→ EXERCISE MATERIALS
= = = = =

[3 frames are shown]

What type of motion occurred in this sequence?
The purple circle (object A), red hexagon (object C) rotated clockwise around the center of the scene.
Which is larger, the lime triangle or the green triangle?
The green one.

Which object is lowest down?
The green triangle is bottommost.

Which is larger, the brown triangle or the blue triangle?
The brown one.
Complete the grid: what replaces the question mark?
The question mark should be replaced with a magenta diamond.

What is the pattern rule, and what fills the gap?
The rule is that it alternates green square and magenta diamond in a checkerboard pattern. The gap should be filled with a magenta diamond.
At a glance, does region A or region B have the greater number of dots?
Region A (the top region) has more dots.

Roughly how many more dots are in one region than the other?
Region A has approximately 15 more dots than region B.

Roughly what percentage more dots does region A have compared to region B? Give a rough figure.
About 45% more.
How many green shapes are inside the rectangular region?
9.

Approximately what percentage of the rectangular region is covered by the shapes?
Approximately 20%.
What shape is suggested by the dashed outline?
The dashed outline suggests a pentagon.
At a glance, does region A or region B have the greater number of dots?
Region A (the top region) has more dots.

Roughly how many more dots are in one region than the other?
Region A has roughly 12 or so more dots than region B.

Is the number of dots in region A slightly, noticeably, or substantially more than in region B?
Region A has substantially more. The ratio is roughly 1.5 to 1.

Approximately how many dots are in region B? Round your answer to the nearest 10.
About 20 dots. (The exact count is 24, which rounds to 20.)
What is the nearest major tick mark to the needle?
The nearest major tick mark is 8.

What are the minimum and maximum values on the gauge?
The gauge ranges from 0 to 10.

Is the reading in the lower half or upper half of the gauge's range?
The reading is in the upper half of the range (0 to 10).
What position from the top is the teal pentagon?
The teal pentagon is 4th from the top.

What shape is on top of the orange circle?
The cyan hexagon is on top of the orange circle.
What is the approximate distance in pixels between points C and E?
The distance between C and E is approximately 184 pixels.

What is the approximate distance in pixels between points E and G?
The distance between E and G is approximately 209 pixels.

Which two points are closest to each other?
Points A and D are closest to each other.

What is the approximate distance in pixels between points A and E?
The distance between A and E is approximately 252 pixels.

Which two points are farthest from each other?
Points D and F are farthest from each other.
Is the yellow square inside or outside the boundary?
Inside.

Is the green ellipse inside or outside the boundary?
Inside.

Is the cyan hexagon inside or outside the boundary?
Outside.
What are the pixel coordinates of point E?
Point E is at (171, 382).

= = = = =

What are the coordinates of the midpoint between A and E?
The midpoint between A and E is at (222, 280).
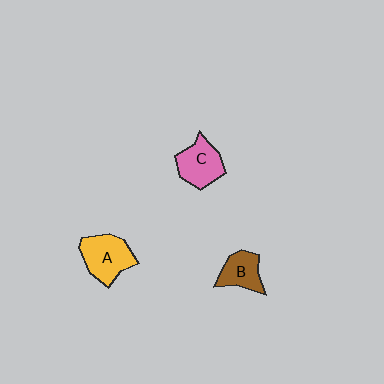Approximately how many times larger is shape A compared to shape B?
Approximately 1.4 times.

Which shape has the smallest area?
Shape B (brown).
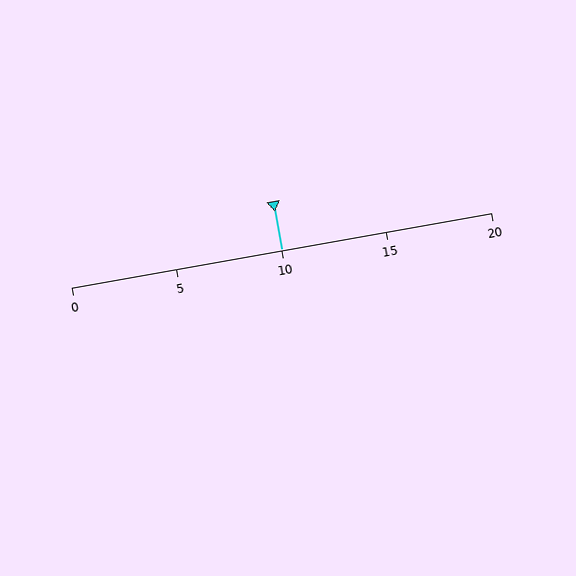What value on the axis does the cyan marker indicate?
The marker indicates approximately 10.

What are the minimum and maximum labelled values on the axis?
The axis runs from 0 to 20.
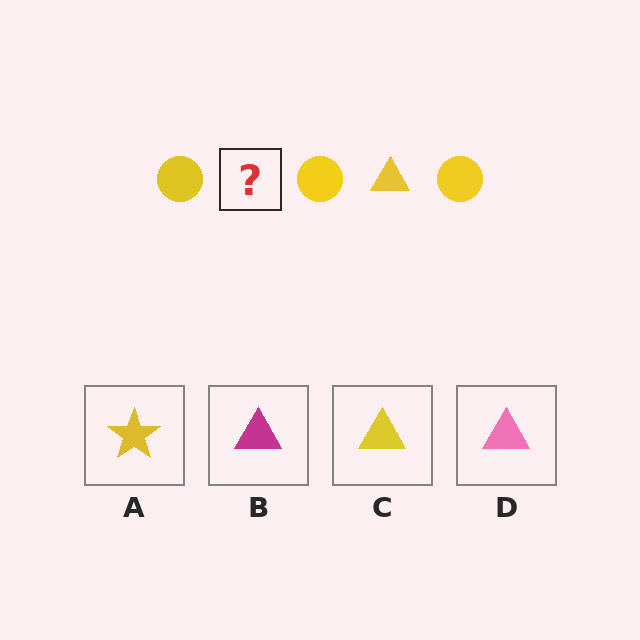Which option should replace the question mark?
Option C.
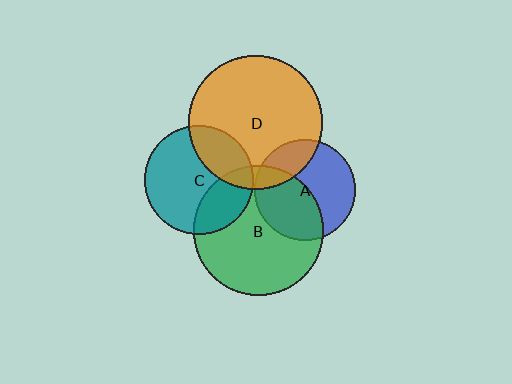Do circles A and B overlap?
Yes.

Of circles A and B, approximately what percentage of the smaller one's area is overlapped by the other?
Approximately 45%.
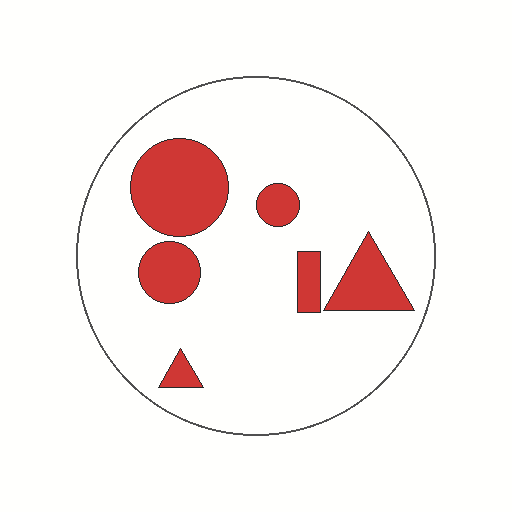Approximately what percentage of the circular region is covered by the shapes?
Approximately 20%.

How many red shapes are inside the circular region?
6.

= = = = =

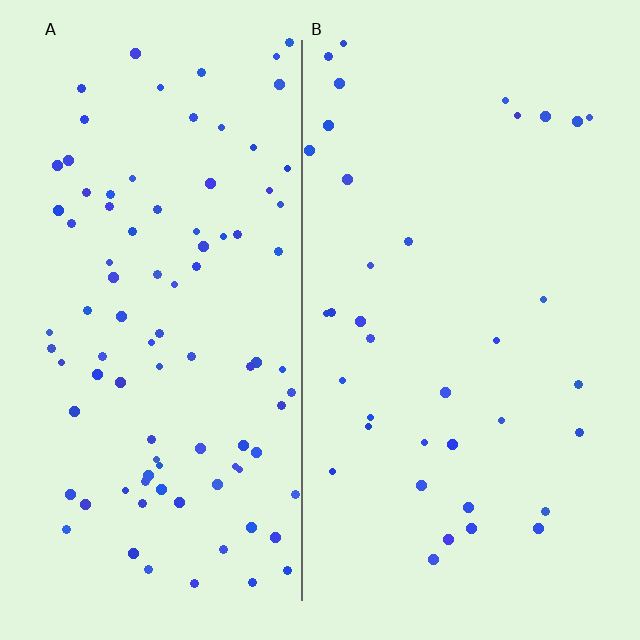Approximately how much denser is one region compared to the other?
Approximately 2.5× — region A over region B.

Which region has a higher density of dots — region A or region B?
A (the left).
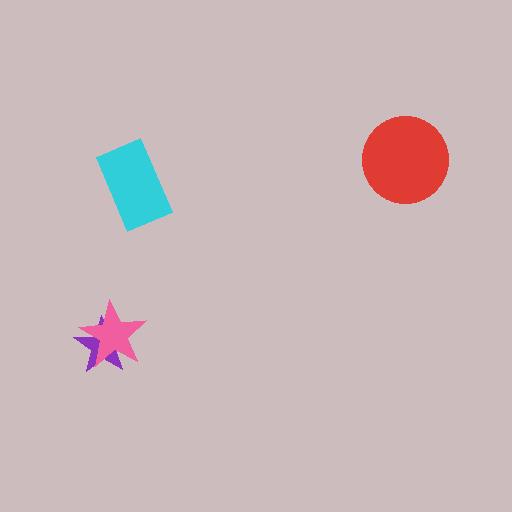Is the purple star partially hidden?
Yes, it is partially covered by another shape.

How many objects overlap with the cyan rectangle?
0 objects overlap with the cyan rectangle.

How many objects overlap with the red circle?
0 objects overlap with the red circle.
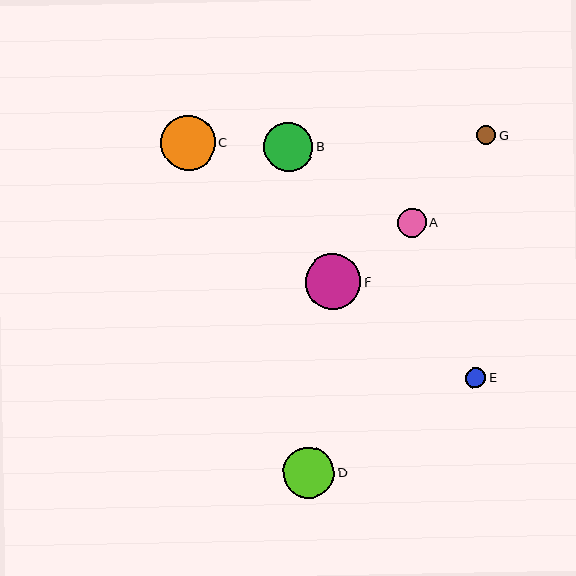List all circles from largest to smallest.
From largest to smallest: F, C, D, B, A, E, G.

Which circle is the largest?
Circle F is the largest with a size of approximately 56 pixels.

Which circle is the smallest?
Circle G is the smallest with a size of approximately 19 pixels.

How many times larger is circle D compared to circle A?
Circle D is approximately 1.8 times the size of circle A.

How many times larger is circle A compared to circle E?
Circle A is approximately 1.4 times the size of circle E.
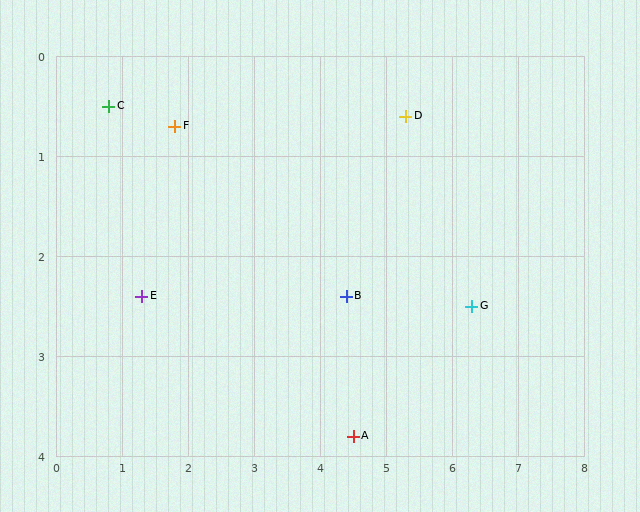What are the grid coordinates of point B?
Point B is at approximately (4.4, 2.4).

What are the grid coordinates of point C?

= = = = =

→ WHAT THIS TASK INVOLVES
Copy out the listing above from the line containing "How many times larger is circle A" to the line containing "What are the grid coordinates of point C?", both included, exactly as written and minus the images.

→ EXERCISE ANSWER
How many times larger is circle A compared to circle E?
Circle A is approximately 1.4 times the size of circle E.
What are the grid coordinates of point B?
Point B is at approximately (4.4, 2.4).

What are the grid coordinates of point C?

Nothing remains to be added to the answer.